## Given problem
Reproduce the material exactly, omitting nothing.

———

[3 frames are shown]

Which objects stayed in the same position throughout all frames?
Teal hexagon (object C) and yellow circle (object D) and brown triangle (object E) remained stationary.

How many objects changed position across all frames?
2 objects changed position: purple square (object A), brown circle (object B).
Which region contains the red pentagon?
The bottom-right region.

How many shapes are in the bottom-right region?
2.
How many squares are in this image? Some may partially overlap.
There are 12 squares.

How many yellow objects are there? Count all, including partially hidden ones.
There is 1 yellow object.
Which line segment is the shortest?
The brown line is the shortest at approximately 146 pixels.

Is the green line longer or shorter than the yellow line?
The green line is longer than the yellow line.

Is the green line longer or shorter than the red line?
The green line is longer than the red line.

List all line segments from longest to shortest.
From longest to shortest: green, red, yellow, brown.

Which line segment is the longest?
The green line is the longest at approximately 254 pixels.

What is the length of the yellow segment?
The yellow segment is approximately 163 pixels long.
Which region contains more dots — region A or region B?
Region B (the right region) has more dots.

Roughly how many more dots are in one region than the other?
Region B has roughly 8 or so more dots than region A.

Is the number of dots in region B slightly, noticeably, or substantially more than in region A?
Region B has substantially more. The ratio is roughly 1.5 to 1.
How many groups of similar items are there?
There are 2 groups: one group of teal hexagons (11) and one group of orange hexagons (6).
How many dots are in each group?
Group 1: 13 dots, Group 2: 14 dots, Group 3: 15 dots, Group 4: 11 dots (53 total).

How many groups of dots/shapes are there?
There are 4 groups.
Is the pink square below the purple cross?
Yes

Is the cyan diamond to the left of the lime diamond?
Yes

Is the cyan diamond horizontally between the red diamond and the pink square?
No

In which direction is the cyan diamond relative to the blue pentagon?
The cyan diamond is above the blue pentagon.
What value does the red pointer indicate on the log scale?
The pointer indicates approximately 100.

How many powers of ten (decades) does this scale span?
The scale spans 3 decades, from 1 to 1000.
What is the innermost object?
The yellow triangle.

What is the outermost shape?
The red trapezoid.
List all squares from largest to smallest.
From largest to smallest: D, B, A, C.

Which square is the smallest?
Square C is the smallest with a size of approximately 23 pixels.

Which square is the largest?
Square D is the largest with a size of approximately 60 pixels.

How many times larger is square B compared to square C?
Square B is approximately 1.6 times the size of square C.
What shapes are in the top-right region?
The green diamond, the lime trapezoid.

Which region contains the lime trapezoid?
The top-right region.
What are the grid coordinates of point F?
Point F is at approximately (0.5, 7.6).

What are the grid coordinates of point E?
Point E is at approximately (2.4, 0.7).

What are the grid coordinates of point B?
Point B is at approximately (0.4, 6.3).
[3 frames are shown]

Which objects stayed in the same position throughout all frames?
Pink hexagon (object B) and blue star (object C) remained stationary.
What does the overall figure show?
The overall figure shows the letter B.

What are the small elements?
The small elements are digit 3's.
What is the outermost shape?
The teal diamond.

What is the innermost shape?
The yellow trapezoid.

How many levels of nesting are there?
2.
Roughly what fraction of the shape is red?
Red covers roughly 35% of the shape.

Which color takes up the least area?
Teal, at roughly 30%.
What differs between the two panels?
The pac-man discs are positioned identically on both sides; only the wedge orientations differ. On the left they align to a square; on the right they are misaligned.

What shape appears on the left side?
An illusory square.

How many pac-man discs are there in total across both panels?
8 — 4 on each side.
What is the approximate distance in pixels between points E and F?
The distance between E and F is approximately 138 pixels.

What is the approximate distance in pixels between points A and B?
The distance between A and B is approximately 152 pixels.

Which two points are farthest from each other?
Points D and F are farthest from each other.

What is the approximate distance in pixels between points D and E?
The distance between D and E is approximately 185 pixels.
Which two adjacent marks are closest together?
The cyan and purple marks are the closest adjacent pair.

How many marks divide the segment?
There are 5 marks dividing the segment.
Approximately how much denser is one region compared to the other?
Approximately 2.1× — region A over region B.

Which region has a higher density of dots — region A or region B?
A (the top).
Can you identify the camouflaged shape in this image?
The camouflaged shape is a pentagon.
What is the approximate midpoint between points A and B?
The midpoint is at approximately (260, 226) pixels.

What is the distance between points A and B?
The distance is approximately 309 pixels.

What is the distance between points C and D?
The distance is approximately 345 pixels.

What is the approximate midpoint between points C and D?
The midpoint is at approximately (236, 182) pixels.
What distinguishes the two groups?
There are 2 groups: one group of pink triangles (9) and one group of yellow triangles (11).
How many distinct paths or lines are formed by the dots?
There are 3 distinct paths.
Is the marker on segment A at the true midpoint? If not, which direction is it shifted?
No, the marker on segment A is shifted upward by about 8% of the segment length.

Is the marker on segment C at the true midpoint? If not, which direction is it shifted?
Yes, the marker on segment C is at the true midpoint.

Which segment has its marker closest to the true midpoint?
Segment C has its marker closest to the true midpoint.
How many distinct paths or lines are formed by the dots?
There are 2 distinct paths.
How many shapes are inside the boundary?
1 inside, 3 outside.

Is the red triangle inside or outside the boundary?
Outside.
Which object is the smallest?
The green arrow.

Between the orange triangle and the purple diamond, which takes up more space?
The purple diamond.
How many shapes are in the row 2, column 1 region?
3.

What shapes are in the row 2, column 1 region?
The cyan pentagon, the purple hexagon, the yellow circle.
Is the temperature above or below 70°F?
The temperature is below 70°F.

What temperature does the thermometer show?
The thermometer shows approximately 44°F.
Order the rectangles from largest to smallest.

———

## Written answer
[3 frames are shown]

Which objects stayed in the same position throughout all frames?
Teal hexagon (object C) and yellow circle (object D) and brown triangle (object E) remained stationary.

How many objects changed position across all frames?
2 objects changed position: purple square (object A), brown circle (object B).
Which region contains the red pentagon?
The bottom-right region.

How many shapes are in the bottom-right region?
2.
How many squares are in this image? Some may partially overlap.
There are 12 squares.

How many yellow objects are there? Count all, including partially hidden ones.
There is 1 yellow object.
Which line segment is the shortest?
The brown line is the shortest at approximately 146 pixels.

Is the green line longer or shorter than the yellow line?
The green line is longer than the yellow line.

Is the green line longer or shorter than the red line?
The green line is longer than the red line.

List all line segments from longest to shortest.
From longest to shortest: green, red, yellow, brown.

Which line segment is the longest?
The green line is the longest at approximately 254 pixels.

What is the length of the yellow segment?
The yellow segment is approximately 163 pixels long.
Which region contains more dots — region A or region B?
Region B (the right region) has more dots.

Roughly how many more dots are in one region than the other?
Region B has roughly 8 or so more dots than region A.

Is the number of dots in region B slightly, noticeably, or substantially more than in region A?
Region B has substantially more. The ratio is roughly 1.5 to 1.
How many groups of similar items are there?
There are 2 groups: one group of teal hexagons (11) and one group of orange hexagons (6).
How many dots are in each group?
Group 1: 13 dots, Group 2: 14 dots, Group 3: 15 dots, Group 4: 11 dots (53 total).

How many groups of dots/shapes are there?
There are 4 groups.
Is the pink square below the purple cross?
Yes

Is the cyan diamond to the left of the lime diamond?
Yes

Is the cyan diamond horizontally between the red diamond and the pink square?
No

In which direction is the cyan diamond relative to the blue pentagon?
The cyan diamond is above the blue pentagon.
What value does the red pointer indicate on the log scale?
The pointer indicates approximately 100.

How many powers of ten (decades) does this scale span?
The scale spans 3 decades, from 1 to 1000.
What is the innermost object?
The yellow triangle.

What is the outermost shape?
The red trapezoid.
List all squares from largest to smallest.
From largest to smallest: D, B, A, C.

Which square is the smallest?
Square C is the smallest with a size of approximately 23 pixels.

Which square is the largest?
Square D is the largest with a size of approximately 60 pixels.

How many times larger is square B compared to square C?
Square B is approximately 1.6 times the size of square C.
What shapes are in the top-right region?
The green diamond, the lime trapezoid.

Which region contains the lime trapezoid?
The top-right region.
What are the grid coordinates of point F?
Point F is at approximately (0.5, 7.6).

What are the grid coordinates of point E?
Point E is at approximately (2.4, 0.7).

What are the grid coordinates of point B?
Point B is at approximately (0.4, 6.3).
[3 frames are shown]

Which objects stayed in the same position throughout all frames?
Pink hexagon (object B) and blue star (object C) remained stationary.
What does the overall figure show?
The overall figure shows the letter B.

What are the small elements?
The small elements are digit 3's.
What is the outermost shape?
The teal diamond.

What is the innermost shape?
The yellow trapezoid.

How many levels of nesting are there?
2.
Roughly what fraction of the shape is red?
Red covers roughly 35% of the shape.

Which color takes up the least area?
Teal, at roughly 30%.
What differs between the two panels?
The pac-man discs are positioned identically on both sides; only the wedge orientations differ. On the left they align to a square; on the right they are misaligned.

What shape appears on the left side?
An illusory square.

How many pac-man discs are there in total across both panels?
8 — 4 on each side.
What is the approximate distance in pixels between points E and F?
The distance between E and F is approximately 138 pixels.

What is the approximate distance in pixels between points A and B?
The distance between A and B is approximately 152 pixels.

Which two points are farthest from each other?
Points D and F are farthest from each other.

What is the approximate distance in pixels between points D and E?
The distance between D and E is approximately 185 pixels.
Which two adjacent marks are closest together?
The cyan and purple marks are the closest adjacent pair.

How many marks divide the segment?
There are 5 marks dividing the segment.
Approximately how much denser is one region compared to the other?
Approximately 2.1× — region A over region B.

Which region has a higher density of dots — region A or region B?
A (the top).
Can you identify the camouflaged shape in this image?
The camouflaged shape is a pentagon.
What is the approximate midpoint between points A and B?
The midpoint is at approximately (260, 226) pixels.

What is the distance between points A and B?
The distance is approximately 309 pixels.

What is the distance between points C and D?
The distance is approximately 345 pixels.

What is the approximate midpoint between points C and D?
The midpoint is at approximately (236, 182) pixels.
What distinguishes the two groups?
There are 2 groups: one group of pink triangles (9) and one group of yellow triangles (11).
How many distinct paths or lines are formed by the dots?
There are 3 distinct paths.
Is the marker on segment A at the true midpoint? If not, which direction is it shifted?
No, the marker on segment A is shifted upward by about 8% of the segment length.

Is the marker on segment C at the true midpoint? If not, which direction is it shifted?
Yes, the marker on segment C is at the true midpoint.

Which segment has its marker closest to the true midpoint?
Segment C has its marker closest to the true midpoint.
How many distinct paths or lines are formed by the dots?
There are 2 distinct paths.
How many shapes are inside the boundary?
1 inside, 3 outside.

Is the red triangle inside or outside the boundary?
Outside.
Which object is the smallest?
The green arrow.

Between the orange triangle and the purple diamond, which takes up more space?
The purple diamond.
How many shapes are in the row 2, column 1 region?
3.

What shapes are in the row 2, column 1 region?
The cyan pentagon, the purple hexagon, the yellow circle.
Is the temperature above or below 70°F?
The temperature is below 70°F.

What temperature does the thermometer show?
The thermometer shows approximately 44°F.
Order the rectangles from largest to smallest.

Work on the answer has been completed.